▸ Request
Every entry below should be repeated exactly; the pictures should not.

▸ The data

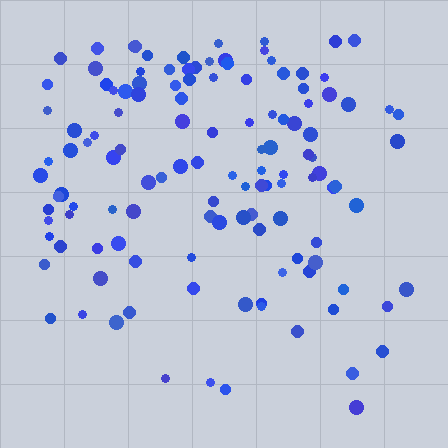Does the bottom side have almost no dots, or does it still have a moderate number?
Still a moderate number, just noticeably fewer than the top.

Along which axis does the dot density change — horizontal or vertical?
Vertical.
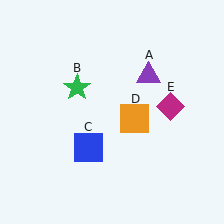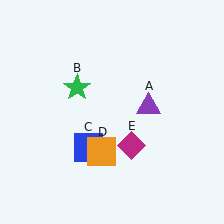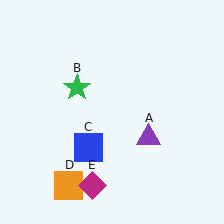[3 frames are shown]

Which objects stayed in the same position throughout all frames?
Green star (object B) and blue square (object C) remained stationary.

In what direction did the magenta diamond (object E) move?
The magenta diamond (object E) moved down and to the left.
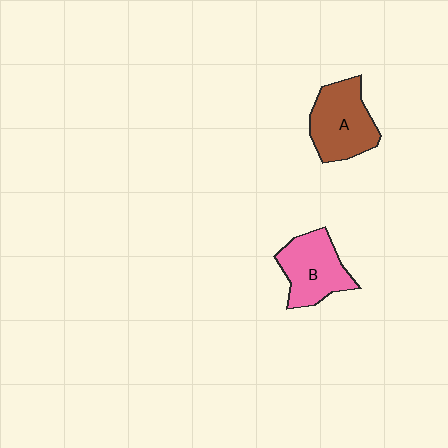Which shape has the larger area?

▸ Task solution
Does the bottom side have almost no dots, or does it still have a moderate number?
Still a moderate number, just noticeably fewer than the top.

Along which axis does the dot density change — horizontal or vertical?
Vertical.
[3 frames are shown]

Which objects stayed in the same position throughout all frames?
Green star (object B) and blue square (object C) remained stationary.

In what direction did the magenta diamond (object E) move?
The magenta diamond (object E) moved down and to the left.
Which shape has the larger area?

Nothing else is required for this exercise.